# [Data for processing]
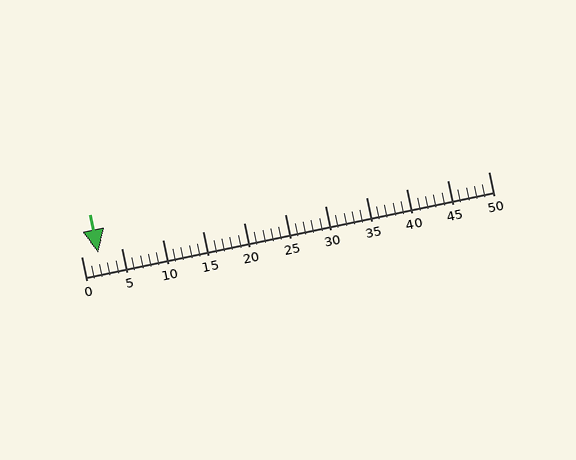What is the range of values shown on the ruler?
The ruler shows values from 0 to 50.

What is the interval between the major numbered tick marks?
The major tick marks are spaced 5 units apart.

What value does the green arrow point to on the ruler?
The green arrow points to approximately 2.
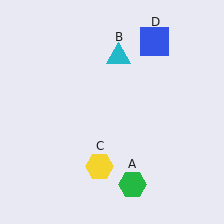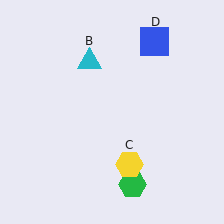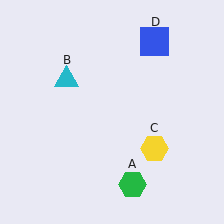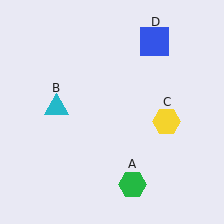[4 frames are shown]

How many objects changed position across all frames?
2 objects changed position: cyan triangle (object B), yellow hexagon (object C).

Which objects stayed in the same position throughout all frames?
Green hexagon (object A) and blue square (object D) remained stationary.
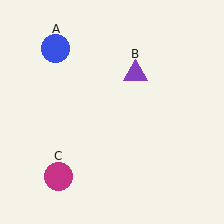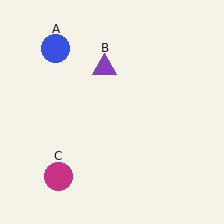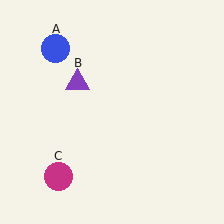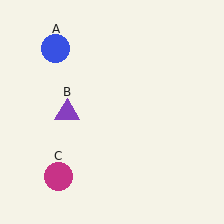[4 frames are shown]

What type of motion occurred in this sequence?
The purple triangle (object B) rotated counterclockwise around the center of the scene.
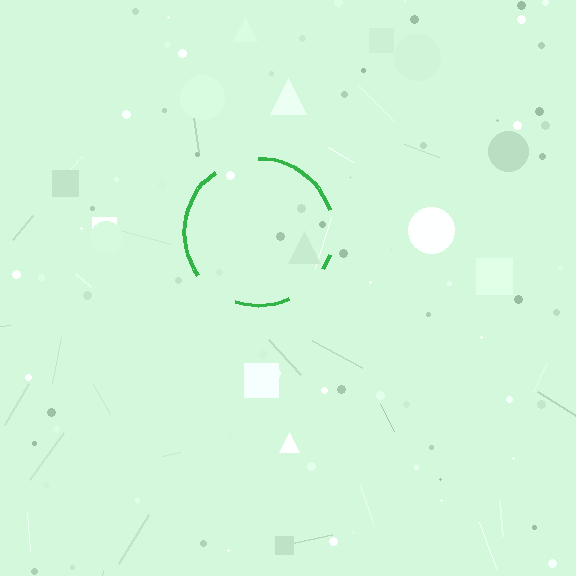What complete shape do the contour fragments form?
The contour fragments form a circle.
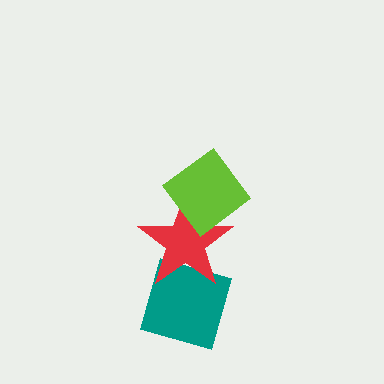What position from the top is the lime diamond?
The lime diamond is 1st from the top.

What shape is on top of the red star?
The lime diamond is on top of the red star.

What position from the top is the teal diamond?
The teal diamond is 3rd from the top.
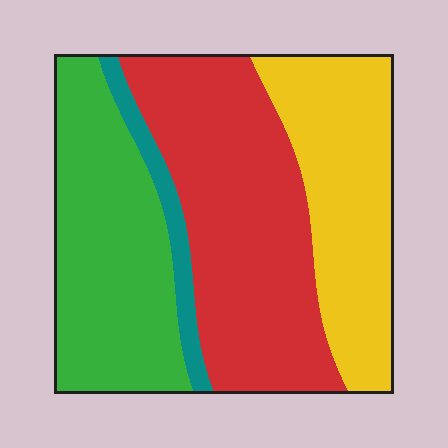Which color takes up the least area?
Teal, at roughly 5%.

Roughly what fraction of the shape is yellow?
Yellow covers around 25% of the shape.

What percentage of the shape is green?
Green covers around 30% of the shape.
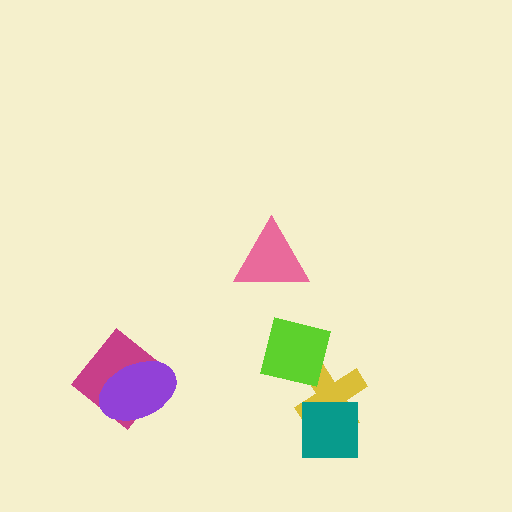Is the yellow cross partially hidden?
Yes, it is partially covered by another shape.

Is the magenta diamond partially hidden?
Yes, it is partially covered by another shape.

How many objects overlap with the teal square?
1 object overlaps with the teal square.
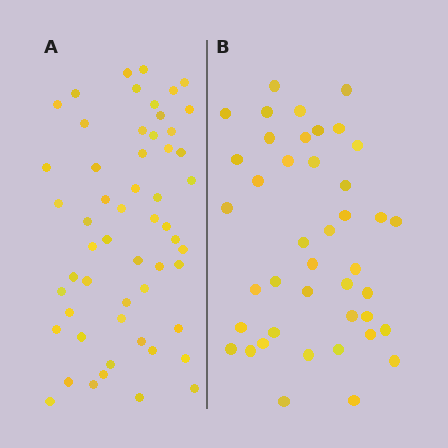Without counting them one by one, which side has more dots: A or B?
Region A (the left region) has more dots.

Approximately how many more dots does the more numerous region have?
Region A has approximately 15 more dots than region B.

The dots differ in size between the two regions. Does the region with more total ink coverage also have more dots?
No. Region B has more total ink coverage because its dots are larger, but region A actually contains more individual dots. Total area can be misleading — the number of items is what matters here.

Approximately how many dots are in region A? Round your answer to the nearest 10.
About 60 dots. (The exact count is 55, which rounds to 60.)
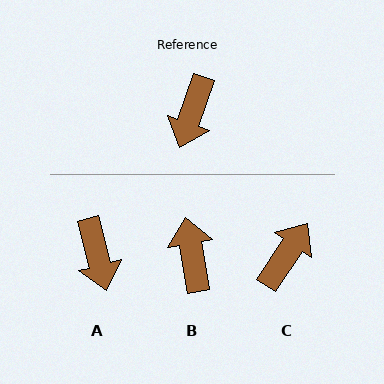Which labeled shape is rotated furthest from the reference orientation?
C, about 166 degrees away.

# [What the task asks]
Repeat the material exactly as it reads, without any of its pictures.

# [Solved problem]
What is the range of values shown on the ruler?
The ruler shows values from 0 to 50.

What is the interval between the major numbered tick marks?
The major tick marks are spaced 5 units apart.

What value does the green arrow point to on the ruler?
The green arrow points to approximately 2.
[4 frames are shown]

How many objects changed position across all frames?
2 objects changed position: cyan triangle (object B), yellow hexagon (object C).

Which objects stayed in the same position throughout all frames?
Green hexagon (object A) and blue square (object D) remained stationary.
[4 frames are shown]

What type of motion occurred in this sequence?
The purple triangle (object B) rotated counterclockwise around the center of the scene.
What complete shape do the contour fragments form?
The contour fragments form a circle.
What position from the top is the lime diamond?
The lime diamond is 1st from the top.

What shape is on top of the red star?
The lime diamond is on top of the red star.

What position from the top is the teal diamond?
The teal diamond is 3rd from the top.
Which color takes up the least area?
Teal, at roughly 5%.

Roughly what fraction of the shape is yellow?
Yellow covers around 25% of the shape.

What percentage of the shape is green?
Green covers around 30% of the shape.
Is the yellow cross partially hidden?
Yes, it is partially covered by another shape.

Is the magenta diamond partially hidden?
Yes, it is partially covered by another shape.

How many objects overlap with the teal square?
1 object overlaps with the teal square.
Without counting them one by one, which side has more dots: A or B?
Region A (the left region) has more dots.

Approximately how many more dots does the more numerous region have?
Region A has approximately 15 more dots than region B.

The dots differ in size between the two regions. Does the region with more total ink coverage also have more dots?
No. Region B has more total ink coverage because its dots are larger, but region A actually contains more individual dots. Total area can be misleading — the number of items is what matters here.

Approximately how many dots are in region A? Round your answer to the nearest 10.
About 60 dots. (The exact count is 55, which rounds to 60.)
Which labeled shape is rotated furthest from the reference orientation?
C, about 166 degrees away.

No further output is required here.